Faithfully repeat each entry below, minus the pictures.
Entries shown below:
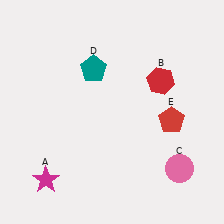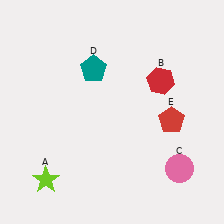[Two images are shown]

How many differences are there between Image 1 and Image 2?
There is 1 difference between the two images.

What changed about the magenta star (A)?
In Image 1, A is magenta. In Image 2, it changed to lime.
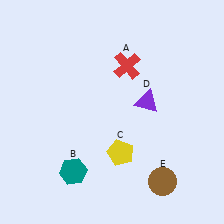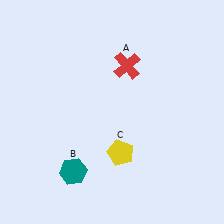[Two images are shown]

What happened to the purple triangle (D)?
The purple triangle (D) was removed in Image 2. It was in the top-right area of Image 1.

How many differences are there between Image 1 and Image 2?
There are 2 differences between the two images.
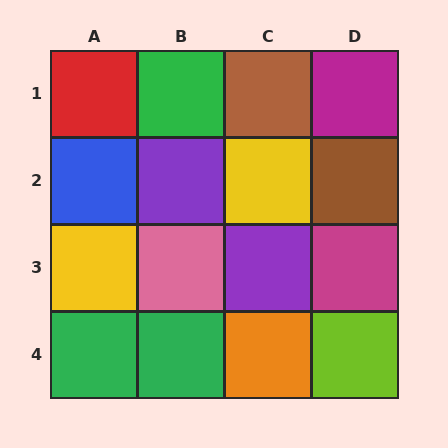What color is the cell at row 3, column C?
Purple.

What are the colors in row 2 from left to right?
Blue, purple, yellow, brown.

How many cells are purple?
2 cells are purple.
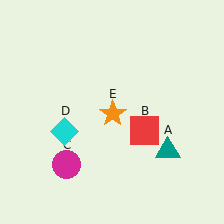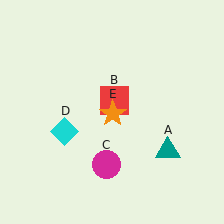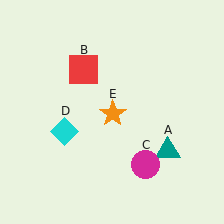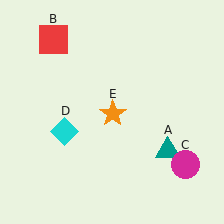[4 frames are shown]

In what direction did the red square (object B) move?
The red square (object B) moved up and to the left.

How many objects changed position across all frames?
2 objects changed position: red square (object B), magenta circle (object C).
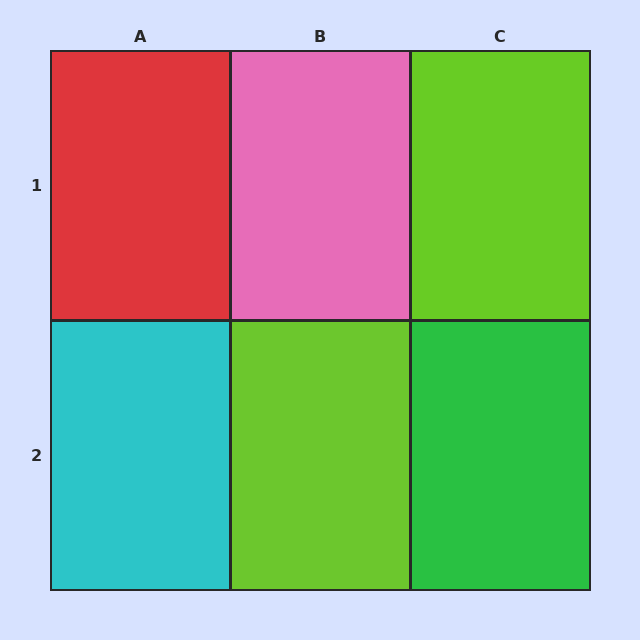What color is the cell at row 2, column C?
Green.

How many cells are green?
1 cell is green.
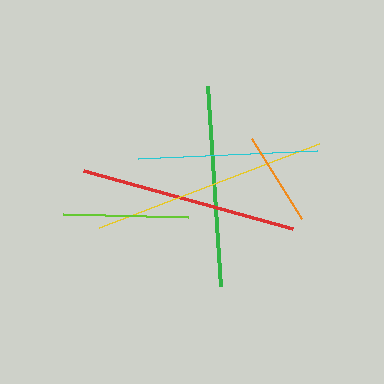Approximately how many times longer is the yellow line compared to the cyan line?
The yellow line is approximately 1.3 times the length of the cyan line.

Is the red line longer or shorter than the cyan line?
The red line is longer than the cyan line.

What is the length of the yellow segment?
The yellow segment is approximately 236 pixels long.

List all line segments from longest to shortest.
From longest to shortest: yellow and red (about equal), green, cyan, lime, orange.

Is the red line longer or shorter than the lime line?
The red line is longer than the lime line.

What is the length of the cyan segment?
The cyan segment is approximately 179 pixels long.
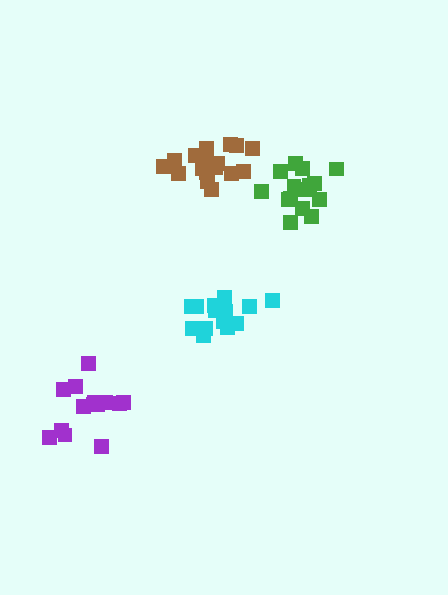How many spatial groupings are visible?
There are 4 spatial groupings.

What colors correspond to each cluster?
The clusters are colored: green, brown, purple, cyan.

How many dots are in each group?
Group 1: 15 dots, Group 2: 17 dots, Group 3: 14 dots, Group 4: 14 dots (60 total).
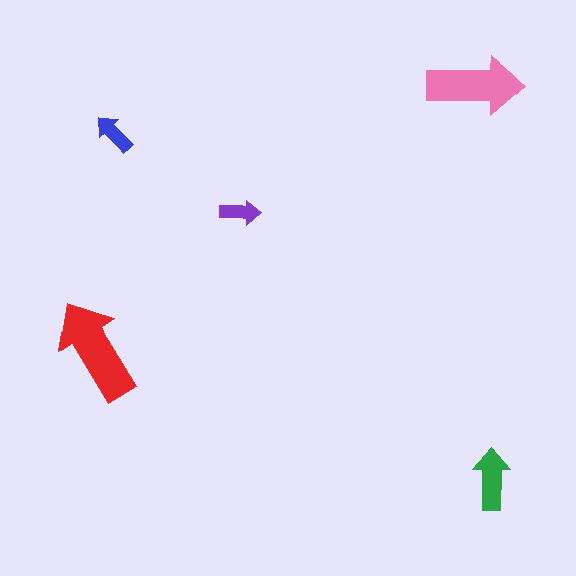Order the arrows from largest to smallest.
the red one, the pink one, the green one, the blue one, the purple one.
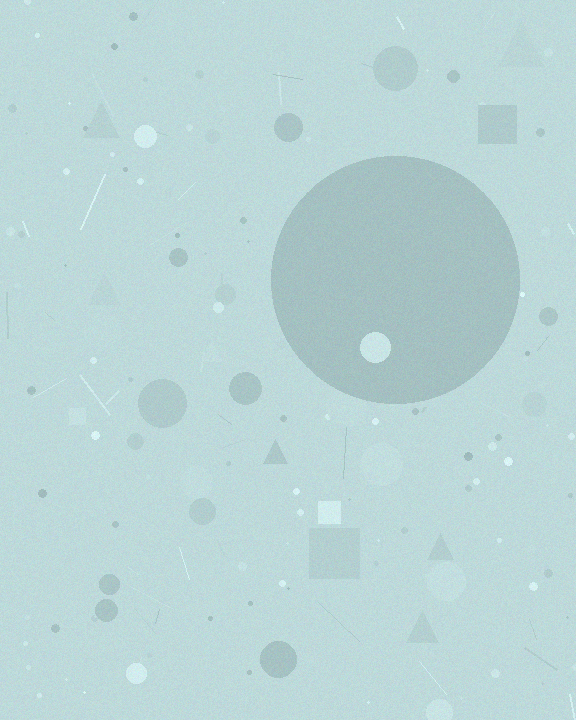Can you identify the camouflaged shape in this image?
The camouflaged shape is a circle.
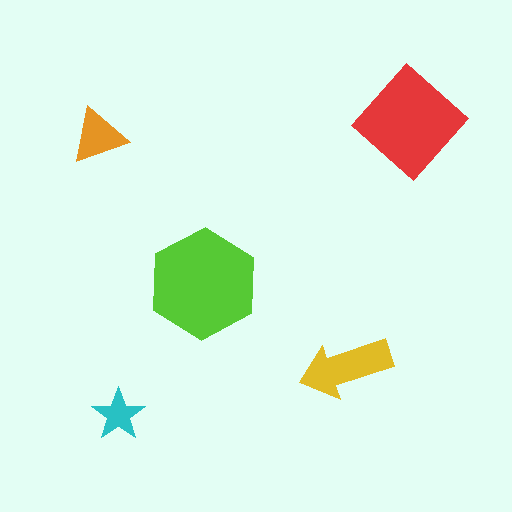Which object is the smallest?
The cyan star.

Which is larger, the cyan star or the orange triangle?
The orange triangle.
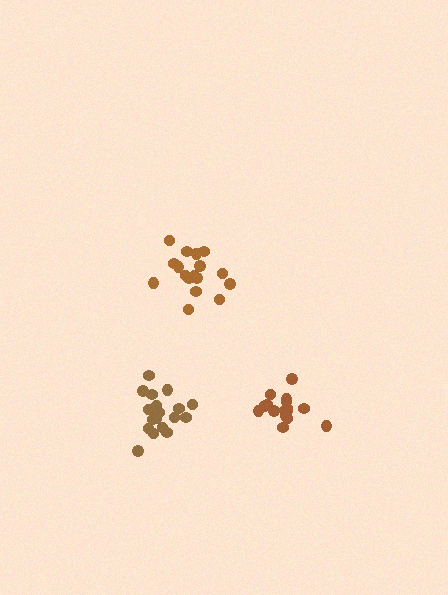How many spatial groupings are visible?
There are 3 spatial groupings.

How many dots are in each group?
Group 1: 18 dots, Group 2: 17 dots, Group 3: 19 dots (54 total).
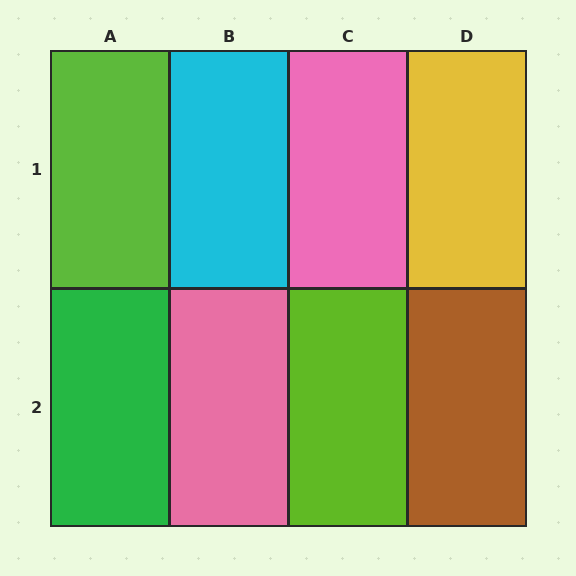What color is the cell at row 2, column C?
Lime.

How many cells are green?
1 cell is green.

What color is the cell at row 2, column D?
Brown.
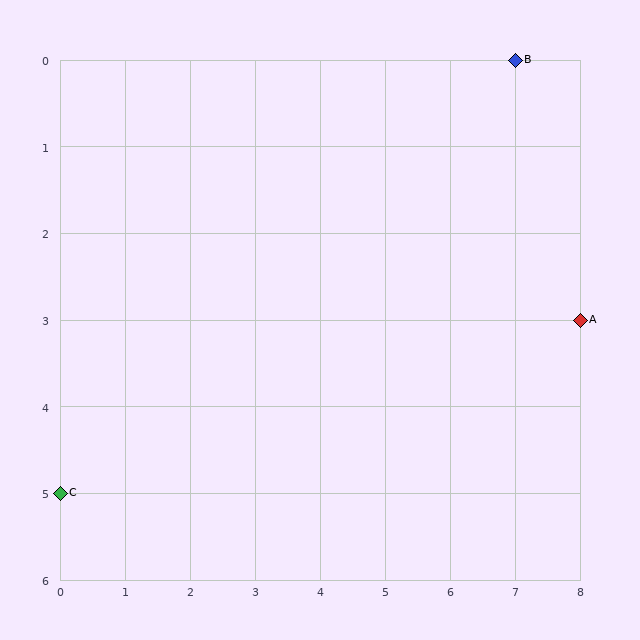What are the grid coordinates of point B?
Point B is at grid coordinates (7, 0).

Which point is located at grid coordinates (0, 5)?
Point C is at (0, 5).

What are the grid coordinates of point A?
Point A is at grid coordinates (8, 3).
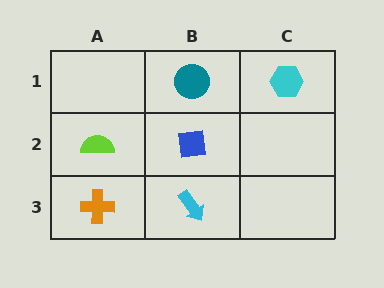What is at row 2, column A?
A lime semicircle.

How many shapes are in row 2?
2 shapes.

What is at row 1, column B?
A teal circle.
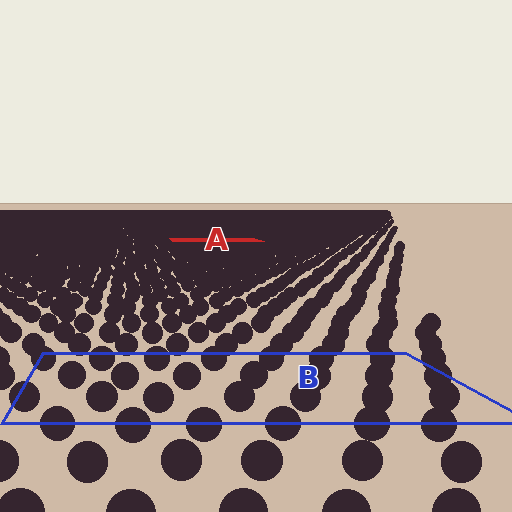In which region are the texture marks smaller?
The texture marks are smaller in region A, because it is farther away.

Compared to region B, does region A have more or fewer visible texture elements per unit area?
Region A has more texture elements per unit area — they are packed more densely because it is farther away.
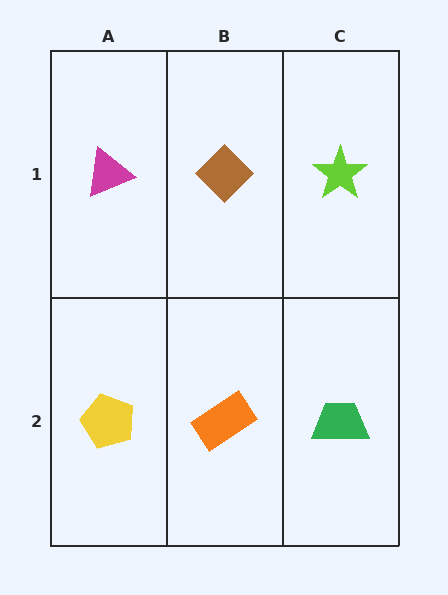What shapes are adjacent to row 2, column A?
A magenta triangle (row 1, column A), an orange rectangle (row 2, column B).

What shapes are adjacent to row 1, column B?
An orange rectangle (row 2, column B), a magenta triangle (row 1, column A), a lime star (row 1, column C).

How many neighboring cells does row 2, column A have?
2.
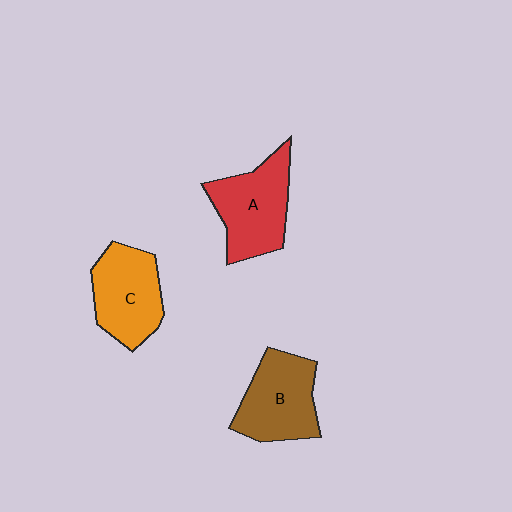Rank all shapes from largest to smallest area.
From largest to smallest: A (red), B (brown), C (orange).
End of Entries shown.
**Completed task**:
[Two images are shown]

How many differences are there between Image 1 and Image 2?
There is 1 difference between the two images.

What changed about the magenta star (A)?
In Image 1, A is magenta. In Image 2, it changed to lime.
[Two images are shown]

What happened to the purple triangle (D)?
The purple triangle (D) was removed in Image 2. It was in the top-right area of Image 1.

How many differences are there between Image 1 and Image 2?
There are 2 differences between the two images.
What color is the cell at row 3, column C?
Purple.

What are the colors in row 2 from left to right?
Blue, purple, yellow, brown.

How many cells are purple?
2 cells are purple.
[4 frames are shown]

In what direction did the red square (object B) move?
The red square (object B) moved up and to the left.

How many objects changed position across all frames?
2 objects changed position: red square (object B), magenta circle (object C).
What color is the cell at row 2, column C?
Green.

How many cells are green?
1 cell is green.
Approximately how many times longer is the yellow line compared to the cyan line?
The yellow line is approximately 1.3 times the length of the cyan line.

Is the red line longer or shorter than the cyan line?
The red line is longer than the cyan line.

What is the length of the yellow segment?
The yellow segment is approximately 236 pixels long.

List all line segments from longest to shortest.
From longest to shortest: yellow and red (about equal), green, cyan, lime, orange.

Is the red line longer or shorter than the lime line?
The red line is longer than the lime line.

What is the length of the cyan segment?
The cyan segment is approximately 179 pixels long.
How many spatial groupings are visible?
There are 4 spatial groupings.

What colors correspond to each cluster?
The clusters are colored: green, brown, purple, cyan.

How many dots are in each group?
Group 1: 15 dots, Group 2: 17 dots, Group 3: 14 dots, Group 4: 14 dots (60 total).
Order the arrows from largest to smallest.
the red one, the pink one, the green one, the blue one, the purple one.
Can you identify the camouflaged shape in this image?
The camouflaged shape is a circle.
Which object is the smallest?
The cyan star.

Which is larger, the cyan star or the orange triangle?
The orange triangle.
How many spatial groupings are visible?
There are 3 spatial groupings.

How many dots are in each group?
Group 1: 18 dots, Group 2: 17 dots, Group 3: 19 dots (54 total).
What color is the cell at row 2, column C?
Lime.

How many cells are green?
1 cell is green.

What color is the cell at row 2, column D?
Brown.
What are the grid coordinates of point B?
Point B is at grid coordinates (7, 0).

Which point is located at grid coordinates (0, 5)?
Point C is at (0, 5).

What are the grid coordinates of point A?
Point A is at grid coordinates (8, 3).
What is at row 2, column A?
A lime semicircle.

How many shapes are in row 2?
2 shapes.

What is at row 1, column B?
A teal circle.
In which region are the texture marks smaller?
The texture marks are smaller in region A, because it is farther away.

Compared to region B, does region A have more or fewer visible texture elements per unit area?
Region A has more texture elements per unit area — they are packed more densely because it is farther away.
What shapes are adjacent to row 2, column A?
A magenta triangle (row 1, column A), an orange rectangle (row 2, column B).

What shapes are adjacent to row 1, column B?
An orange rectangle (row 2, column B), a magenta triangle (row 1, column A), a lime star (row 1, column C).

How many neighboring cells does row 2, column A have?
2.
Rank all shapes from largest to smallest area.
From largest to smallest: A (red), B (brown), C (orange).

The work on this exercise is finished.